**Request:** Print the lines starting at the line containing "Is shape B more than half filled?" and ending at the line containing "Which object is closest to the blue cross?", exactly and in full, without the pictures.

**Exercise data:**
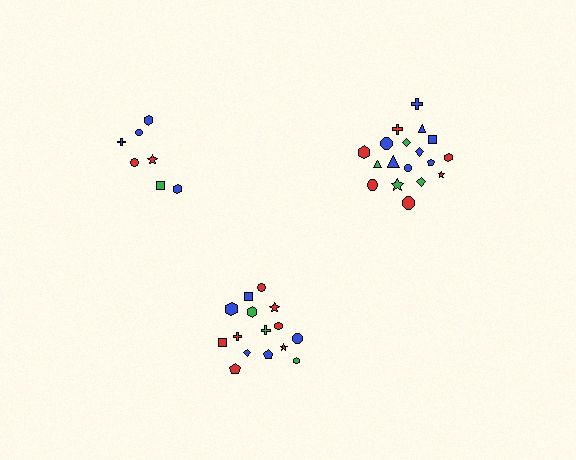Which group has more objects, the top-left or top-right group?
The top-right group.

* * *

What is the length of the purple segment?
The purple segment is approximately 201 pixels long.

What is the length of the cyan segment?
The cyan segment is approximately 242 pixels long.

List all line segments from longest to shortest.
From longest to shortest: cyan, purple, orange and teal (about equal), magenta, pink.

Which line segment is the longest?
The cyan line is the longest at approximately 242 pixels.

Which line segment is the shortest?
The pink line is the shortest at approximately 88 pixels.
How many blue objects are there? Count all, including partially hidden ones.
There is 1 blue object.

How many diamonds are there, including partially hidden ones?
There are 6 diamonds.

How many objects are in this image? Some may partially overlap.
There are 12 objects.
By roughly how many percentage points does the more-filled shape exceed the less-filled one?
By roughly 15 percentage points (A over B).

==

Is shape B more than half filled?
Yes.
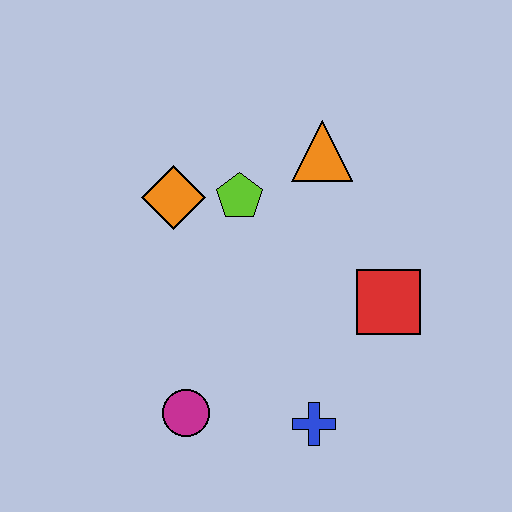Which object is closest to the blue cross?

**Exercise answer:**
Is shape B more than half filled?
Yes.
Which object is closest to the blue cross?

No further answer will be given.